### Information provided

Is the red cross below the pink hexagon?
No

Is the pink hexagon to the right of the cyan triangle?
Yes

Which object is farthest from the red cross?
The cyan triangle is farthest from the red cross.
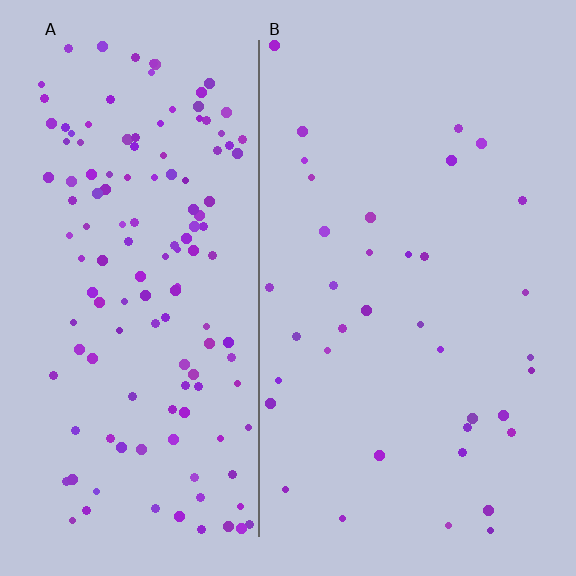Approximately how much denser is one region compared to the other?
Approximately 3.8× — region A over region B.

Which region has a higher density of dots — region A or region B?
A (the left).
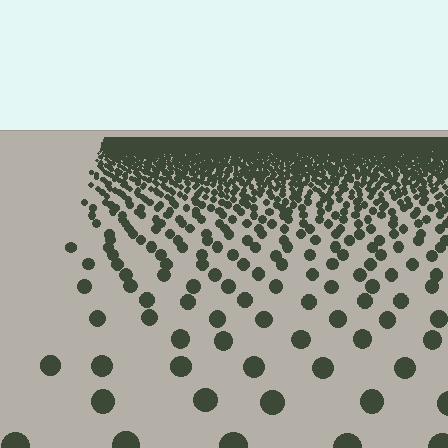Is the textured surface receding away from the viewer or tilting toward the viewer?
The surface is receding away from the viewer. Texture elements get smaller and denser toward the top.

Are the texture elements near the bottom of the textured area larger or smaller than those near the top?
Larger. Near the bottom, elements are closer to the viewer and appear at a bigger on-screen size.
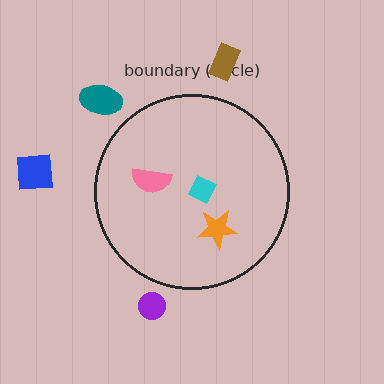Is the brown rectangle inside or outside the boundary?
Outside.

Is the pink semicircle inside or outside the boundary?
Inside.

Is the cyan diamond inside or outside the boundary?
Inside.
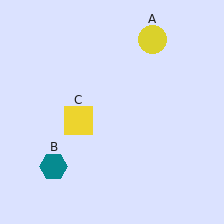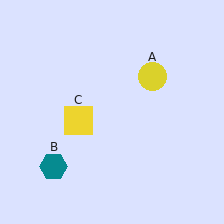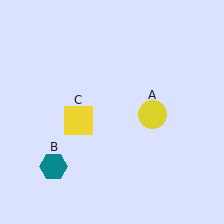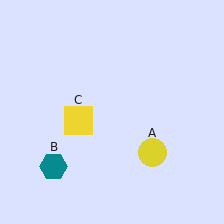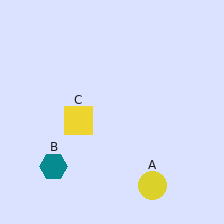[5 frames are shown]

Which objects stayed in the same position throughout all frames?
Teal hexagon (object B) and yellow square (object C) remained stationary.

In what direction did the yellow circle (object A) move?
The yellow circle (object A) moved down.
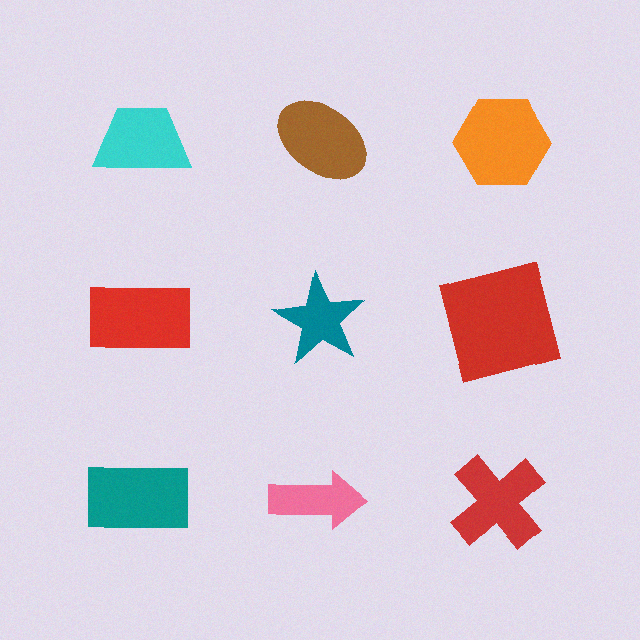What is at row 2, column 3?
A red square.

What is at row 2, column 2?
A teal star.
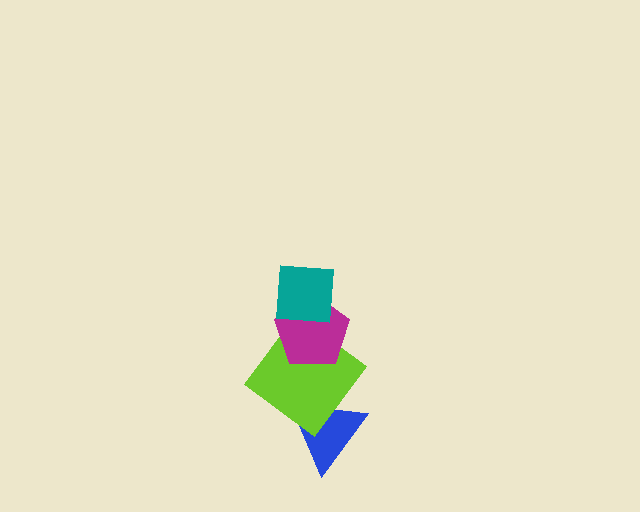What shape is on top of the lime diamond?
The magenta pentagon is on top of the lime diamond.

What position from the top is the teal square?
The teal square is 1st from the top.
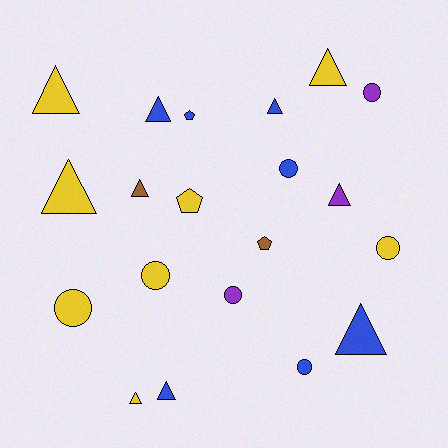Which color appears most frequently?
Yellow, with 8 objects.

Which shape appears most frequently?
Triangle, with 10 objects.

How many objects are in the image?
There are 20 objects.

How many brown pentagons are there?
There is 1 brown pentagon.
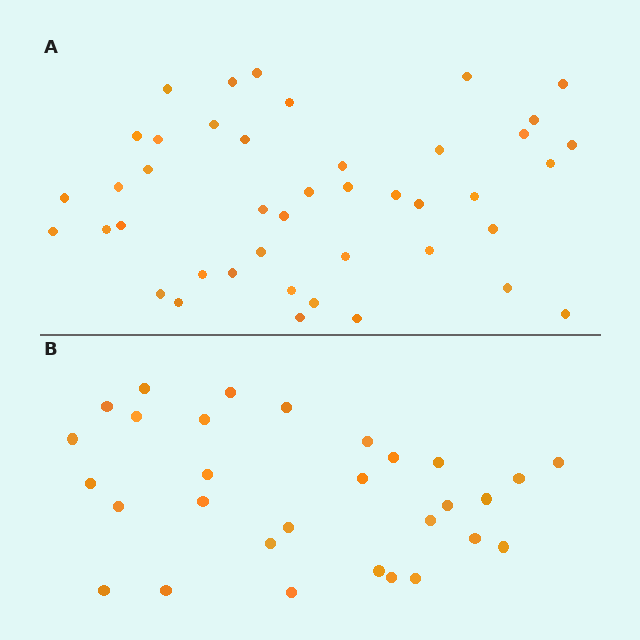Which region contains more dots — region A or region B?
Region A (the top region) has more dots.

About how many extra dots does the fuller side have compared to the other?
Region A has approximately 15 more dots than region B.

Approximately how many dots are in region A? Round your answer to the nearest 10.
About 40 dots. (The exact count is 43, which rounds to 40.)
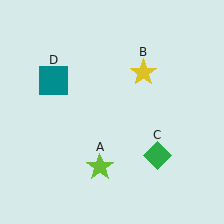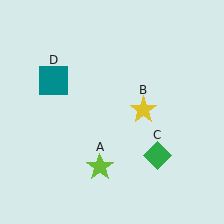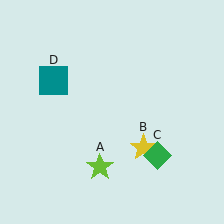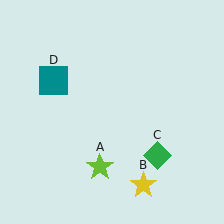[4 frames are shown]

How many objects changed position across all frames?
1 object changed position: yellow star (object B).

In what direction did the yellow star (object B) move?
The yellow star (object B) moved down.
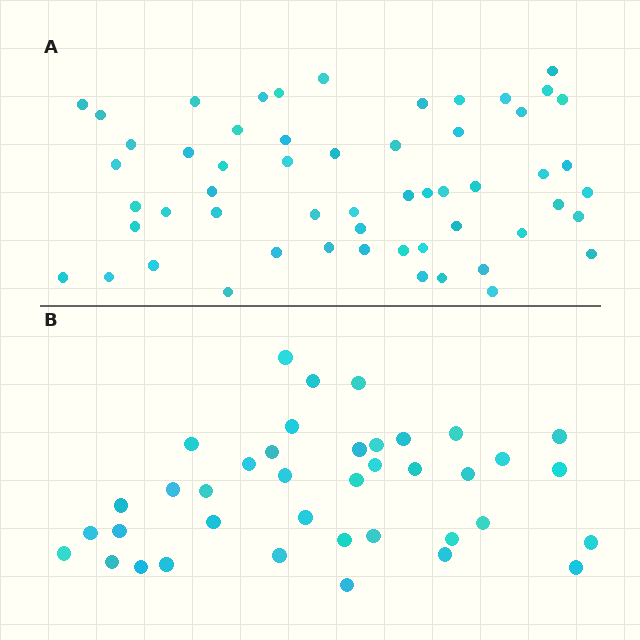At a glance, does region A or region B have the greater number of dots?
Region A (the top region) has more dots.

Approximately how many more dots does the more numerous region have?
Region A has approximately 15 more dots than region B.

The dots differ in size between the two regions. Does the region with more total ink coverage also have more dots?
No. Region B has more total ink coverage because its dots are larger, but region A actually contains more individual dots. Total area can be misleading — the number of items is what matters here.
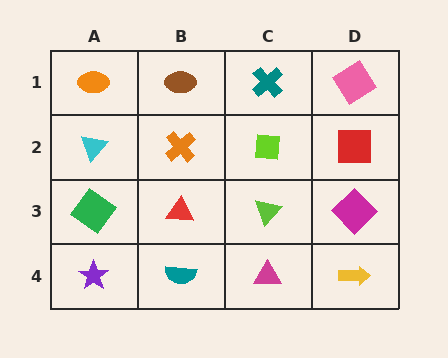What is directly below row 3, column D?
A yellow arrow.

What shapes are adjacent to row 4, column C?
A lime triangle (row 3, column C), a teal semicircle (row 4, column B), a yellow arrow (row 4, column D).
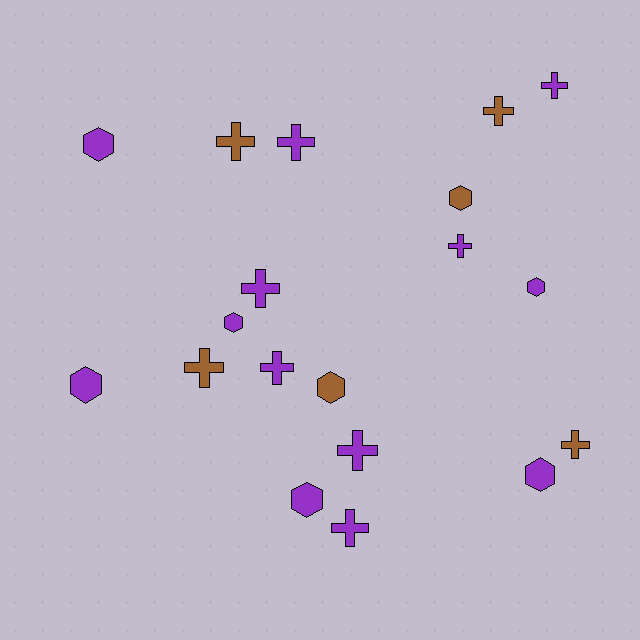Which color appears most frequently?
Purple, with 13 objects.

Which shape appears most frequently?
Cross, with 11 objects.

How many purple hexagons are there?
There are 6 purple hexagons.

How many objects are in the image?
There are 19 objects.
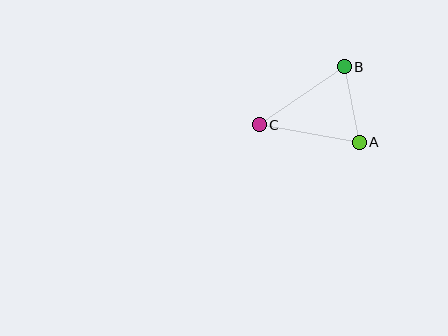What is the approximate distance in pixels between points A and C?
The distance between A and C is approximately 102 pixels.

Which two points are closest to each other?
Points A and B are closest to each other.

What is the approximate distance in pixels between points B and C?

### What you need to do
Return the material exactly as given, apart from the pictures.

### Solution to the problem
Is the red cross below the pink hexagon?
No

Is the pink hexagon to the right of the cyan triangle?
Yes

Which object is farthest from the red cross?
The cyan triangle is farthest from the red cross.
Approximately how much denser is one region compared to the other?
Approximately 3.8× — region A over region B.

Which region has a higher density of dots — region A or region B?
A (the left).
Is the textured surface receding away from the viewer or tilting toward the viewer?
The surface is receding away from the viewer. Texture elements get smaller and denser toward the top.

Are the texture elements near the bottom of the textured area larger or smaller than those near the top?
Larger. Near the bottom, elements are closer to the viewer and appear at a bigger on-screen size.
Is the brown rectangle inside or outside the boundary?
Outside.

Is the pink semicircle inside or outside the boundary?
Inside.

Is the cyan diamond inside or outside the boundary?
Inside.
[5 frames are shown]

Which objects stayed in the same position throughout all frames?
Teal hexagon (object B) and yellow square (object C) remained stationary.

In what direction did the yellow circle (object A) move?
The yellow circle (object A) moved down.
What is at row 2, column 3?
A red square.

What is at row 2, column 2?
A teal star.
What shape is on top of the lime diamond?
The magenta pentagon is on top of the lime diamond.

What position from the top is the teal square?
The teal square is 1st from the top.
Which color appears most frequently?
Yellow, with 8 objects.

Which shape appears most frequently?
Triangle, with 10 objects.

How many objects are in the image?
There are 20 objects.

How many brown pentagons are there?
There is 1 brown pentagon.
Which region contains more dots — region A or region B?
Region A (the top region) has more dots.

About how many extra dots does the fuller side have compared to the other?
Region A has approximately 15 more dots than region B.

Approximately how many dots are in region A? Round your answer to the nearest 10.
About 40 dots. (The exact count is 43, which rounds to 40.)
[4 frames are shown]

How many objects changed position across all frames?
1 object changed position: yellow star (object B).

In what direction did the yellow star (object B) move?
The yellow star (object B) moved down.
At a glance, does region A or region B have the greater number of dots?
Region A (the top region) has more dots.

Approximately how many more dots does the more numerous region have?
Region A has approximately 15 more dots than region B.

The dots differ in size between the two regions. Does the region with more total ink coverage also have more dots?
No. Region B has more total ink coverage because its dots are larger, but region A actually contains more individual dots. Total area can be misleading — the number of items is what matters here.
What is directly below row 3, column D?
A yellow arrow.

What shapes are adjacent to row 4, column C?
A lime triangle (row 3, column C), a teal semicircle (row 4, column B), a yellow arrow (row 4, column D).
Which color appears most frequently?
Purple, with 13 objects.

Which shape appears most frequently?
Cross, with 11 objects.

How many purple hexagons are there?
There are 6 purple hexagons.

How many objects are in the image?
There are 19 objects.
What is the approximate distance in pixels between points A and C?
The distance between A and C is approximately 102 pixels.

Which two points are closest to each other?
Points A and B are closest to each other.

What is the approximate distance in pixels between points B and C?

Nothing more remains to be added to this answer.